[Shape perception records]
-- start --

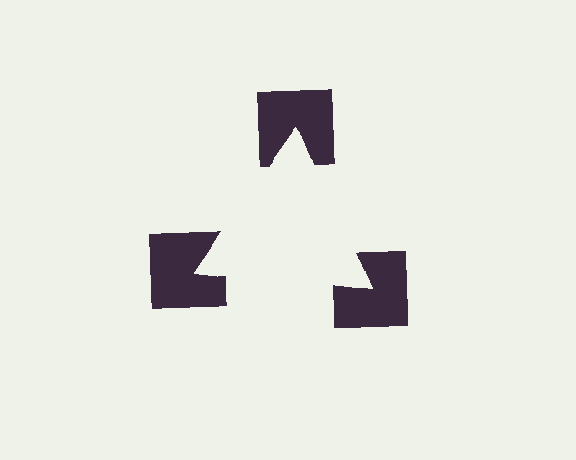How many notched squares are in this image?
There are 3 — one at each vertex of the illusory triangle.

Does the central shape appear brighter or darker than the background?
It typically appears slightly brighter than the background, even though no actual brightness change is drawn.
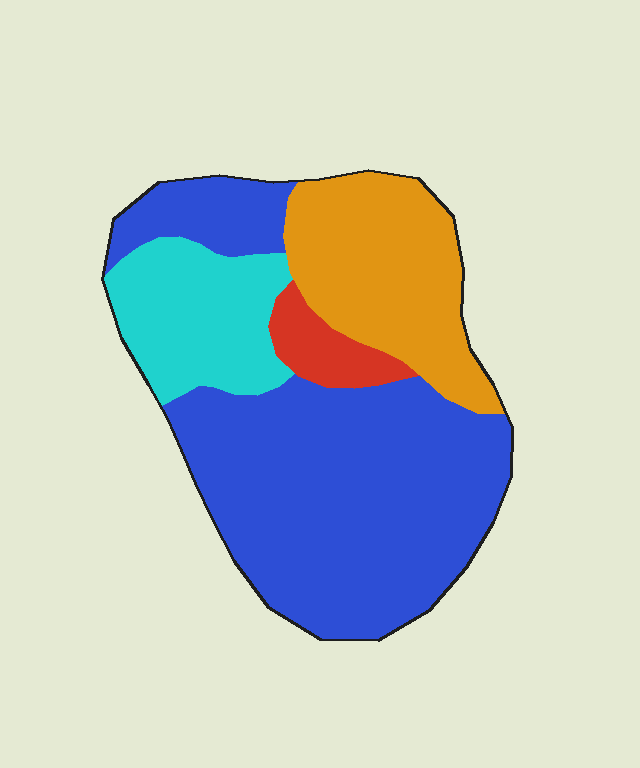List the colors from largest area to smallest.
From largest to smallest: blue, orange, cyan, red.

-- end --

● EXERCISE PROMPT
Only the lines from the one containing "Does the central" through the last line of the data belong in the copy, both included and reproduced exactly. Pictures do not.

● ANSWER TO THE PROBLEM
Does the central shape appear brighter or darker than the background?
It typically appears slightly brighter than the background, even though no actual brightness change is drawn.
List the colors from largest area to smallest.
From largest to smallest: blue, orange, cyan, red.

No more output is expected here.